--- START ---

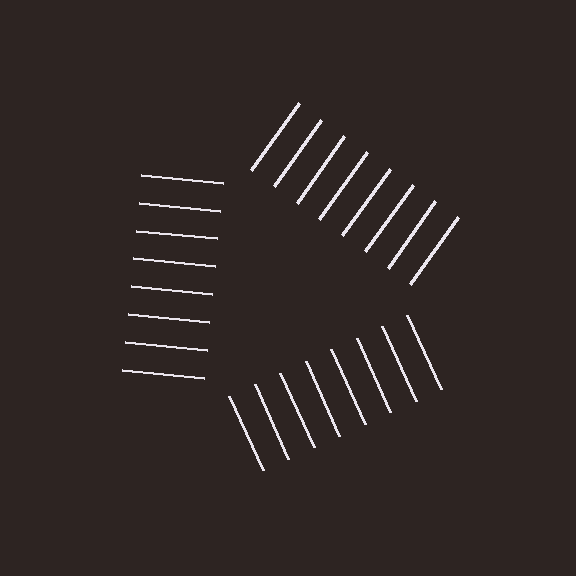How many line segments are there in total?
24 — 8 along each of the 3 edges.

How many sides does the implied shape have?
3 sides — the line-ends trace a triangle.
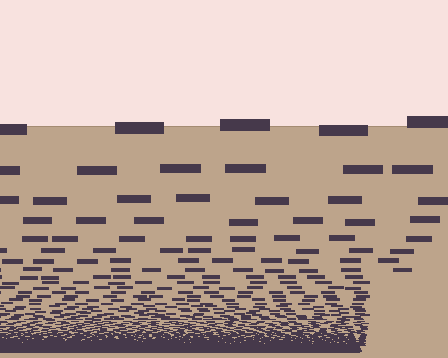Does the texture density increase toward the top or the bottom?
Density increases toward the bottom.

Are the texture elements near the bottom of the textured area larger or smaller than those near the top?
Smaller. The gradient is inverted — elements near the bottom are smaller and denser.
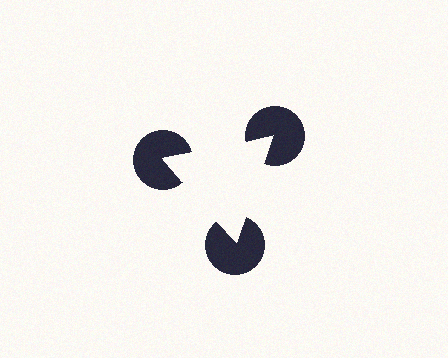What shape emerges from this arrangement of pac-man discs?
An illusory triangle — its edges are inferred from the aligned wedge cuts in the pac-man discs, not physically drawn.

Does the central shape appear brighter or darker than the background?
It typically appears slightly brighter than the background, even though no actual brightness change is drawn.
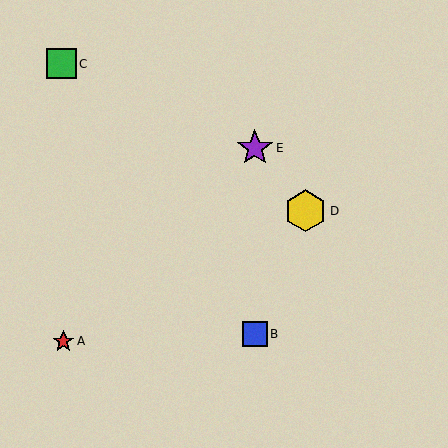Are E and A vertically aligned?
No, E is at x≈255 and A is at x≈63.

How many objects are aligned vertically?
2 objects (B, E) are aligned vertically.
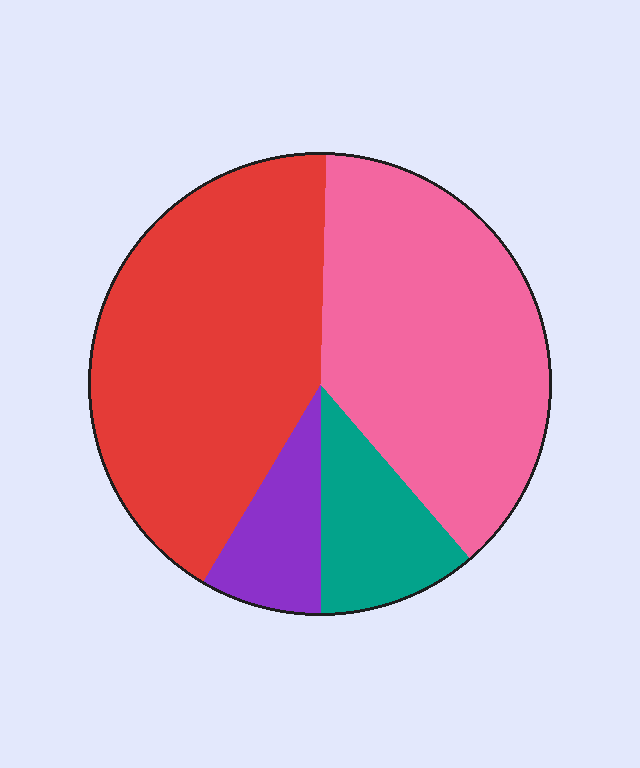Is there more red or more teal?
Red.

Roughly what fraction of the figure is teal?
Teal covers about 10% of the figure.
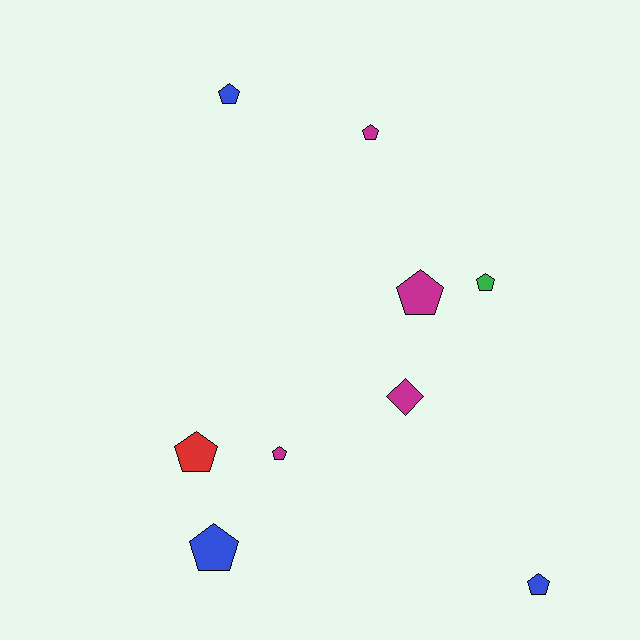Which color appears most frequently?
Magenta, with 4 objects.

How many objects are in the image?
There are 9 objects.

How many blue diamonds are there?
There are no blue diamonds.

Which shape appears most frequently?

--- END ---

## Work to do
Without the pictures, transcribe the listing above exactly.

## Response to this task
How many line segments are there in total?
24 — 8 along each of the 3 edges.

How many sides does the implied shape have?
3 sides — the line-ends trace a triangle.
Does the texture density increase toward the top or the bottom?
Density increases toward the bottom.

Are the texture elements near the bottom of the textured area larger or smaller than those near the top?
Smaller. The gradient is inverted — elements near the bottom are smaller and denser.
What shape emerges from this arrangement of pac-man discs?
An illusory triangle — its edges are inferred from the aligned wedge cuts in the pac-man discs, not physically drawn.

Does the central shape appear brighter or darker than the background?
It typically appears slightly brighter than the background, even though no actual brightness change is drawn.
Are E and A vertically aligned?
No, E is at x≈255 and A is at x≈63.

How many objects are aligned vertically?
2 objects (B, E) are aligned vertically.
Is there more red or more teal?
Red.

Roughly what fraction of the figure is teal?
Teal covers about 10% of the figure.
Which color appears most frequently?
Magenta, with 4 objects.

How many objects are in the image?
There are 9 objects.

How many blue diamonds are there?
There are no blue diamonds.

Which shape appears most frequently?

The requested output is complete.